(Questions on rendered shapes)
______

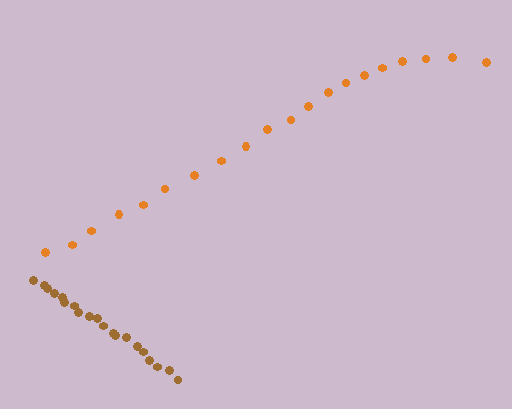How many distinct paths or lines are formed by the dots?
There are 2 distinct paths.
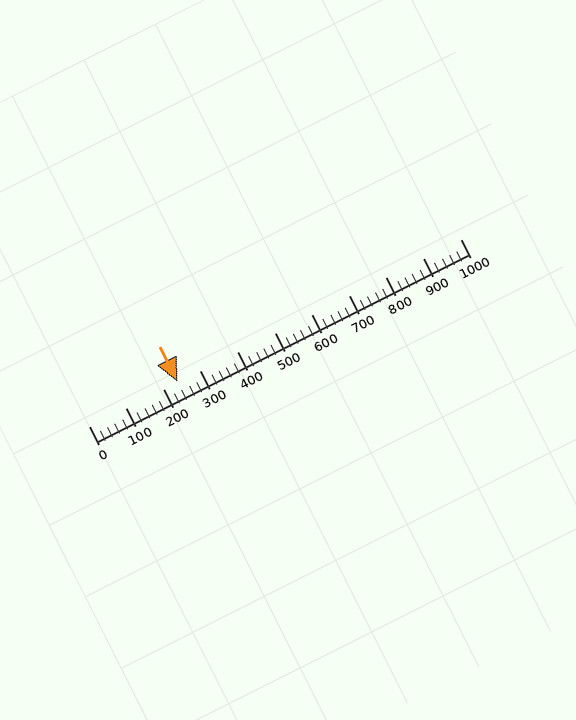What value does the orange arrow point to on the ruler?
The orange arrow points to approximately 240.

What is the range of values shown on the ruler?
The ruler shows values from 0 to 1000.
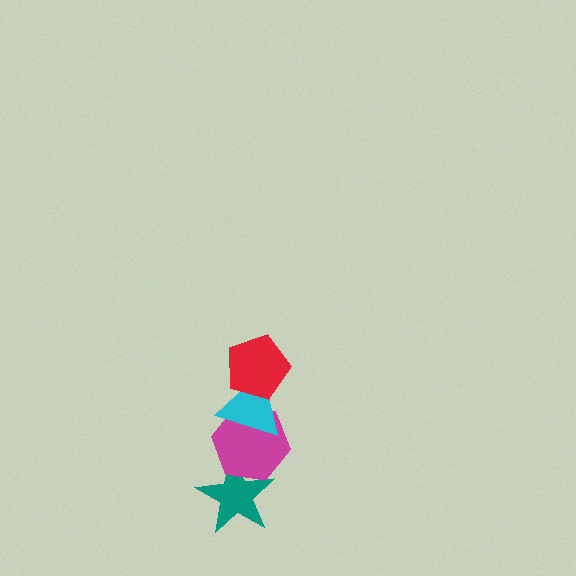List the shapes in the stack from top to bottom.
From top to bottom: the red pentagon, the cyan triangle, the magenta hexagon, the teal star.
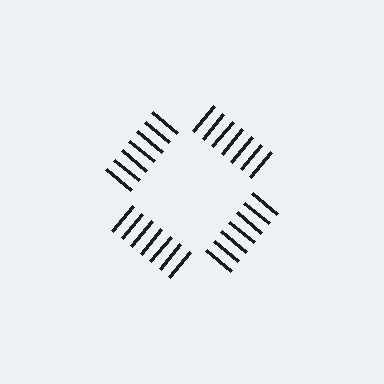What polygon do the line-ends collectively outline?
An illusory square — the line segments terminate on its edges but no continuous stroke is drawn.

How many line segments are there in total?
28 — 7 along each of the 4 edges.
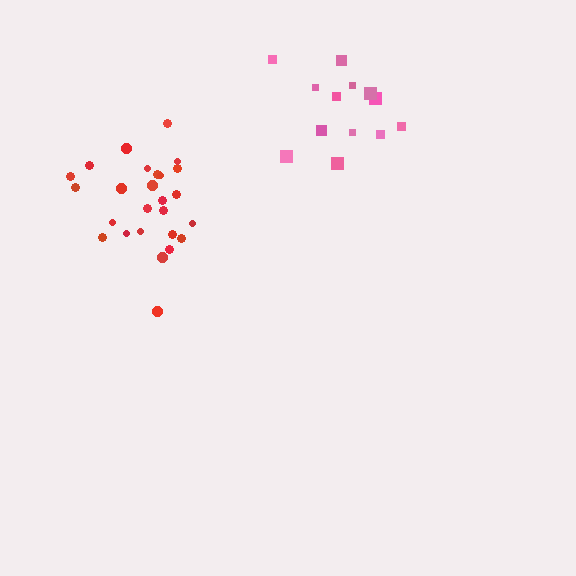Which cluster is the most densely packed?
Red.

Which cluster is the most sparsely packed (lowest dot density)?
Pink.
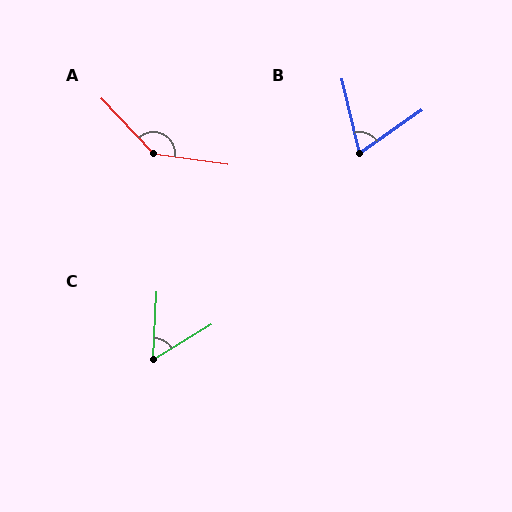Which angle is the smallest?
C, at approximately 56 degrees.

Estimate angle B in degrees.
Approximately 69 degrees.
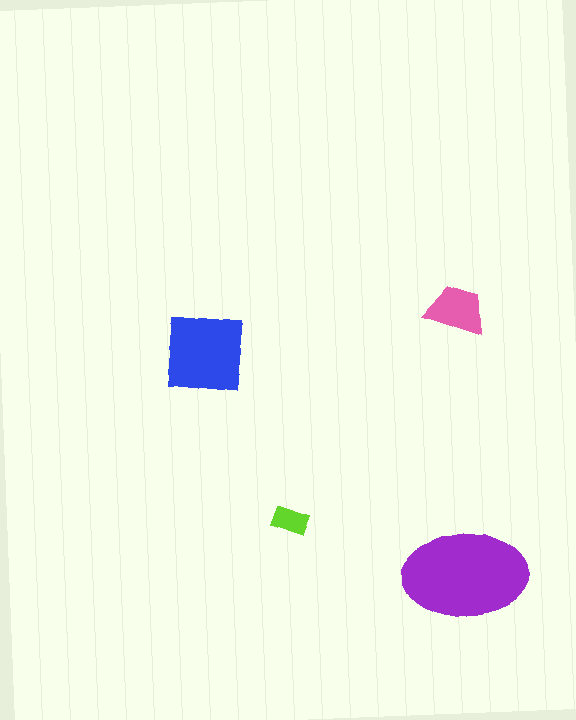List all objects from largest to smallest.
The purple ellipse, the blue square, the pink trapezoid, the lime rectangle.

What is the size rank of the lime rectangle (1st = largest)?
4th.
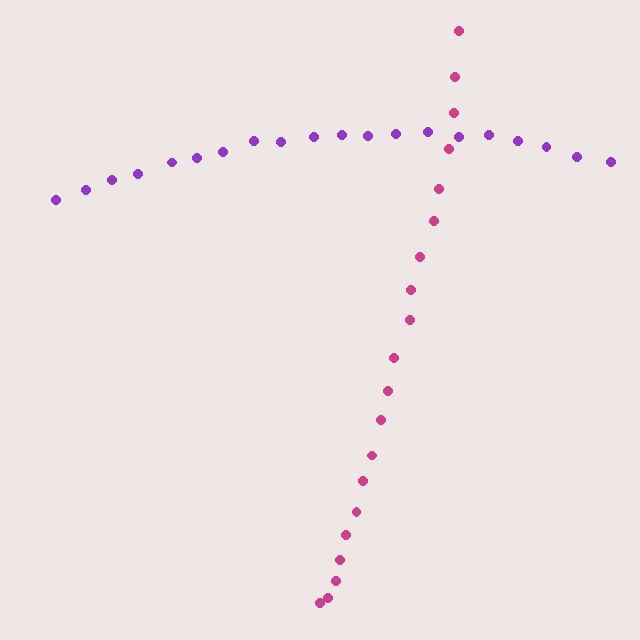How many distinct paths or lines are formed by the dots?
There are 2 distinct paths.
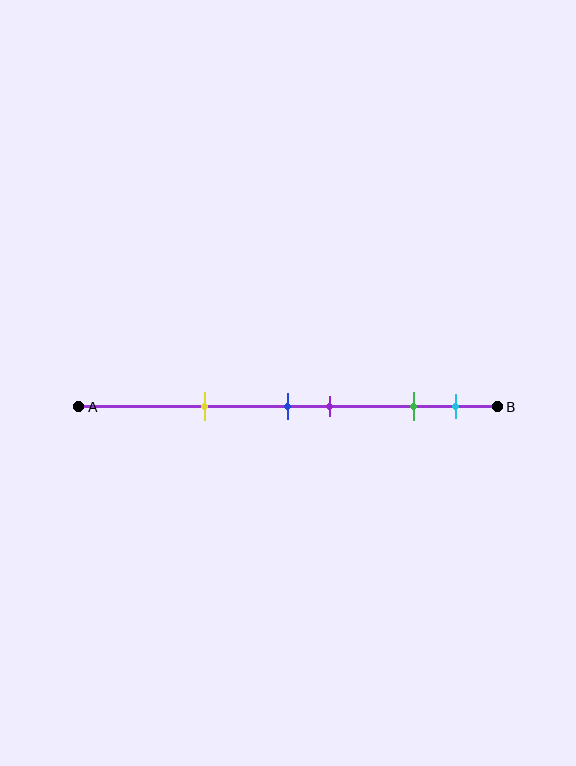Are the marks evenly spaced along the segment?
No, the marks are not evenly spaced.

______

### Objective
Output each line exactly; omit every picture.

### Response to this task
How many distinct paths or lines are formed by the dots?
There are 2 distinct paths.
What value does the orange arrow point to on the ruler?
The orange arrow points to approximately 240.

What is the range of values shown on the ruler?
The ruler shows values from 0 to 1000.
List the shapes in the stack from top to bottom.
From top to bottom: the red pentagon, the cyan triangle, the magenta hexagon, the teal star.
What polygon do the line-ends collectively outline?
An illusory square — the line segments terminate on its edges but no continuous stroke is drawn.

How many line segments are there in total?
28 — 7 along each of the 4 edges.
Which cluster is the most densely packed?
Red.

Which cluster is the most sparsely packed (lowest dot density)?
Pink.
Which angle is the smallest?
C, at approximately 56 degrees.

Estimate angle B in degrees.
Approximately 69 degrees.
List all objects from largest to smallest.
The purple ellipse, the blue square, the pink trapezoid, the lime rectangle.

What is the size rank of the lime rectangle (1st = largest)?
4th.
How many distinct paths or lines are formed by the dots?
There are 2 distinct paths.
Are the marks evenly spaced along the segment?
No, the marks are not evenly spaced.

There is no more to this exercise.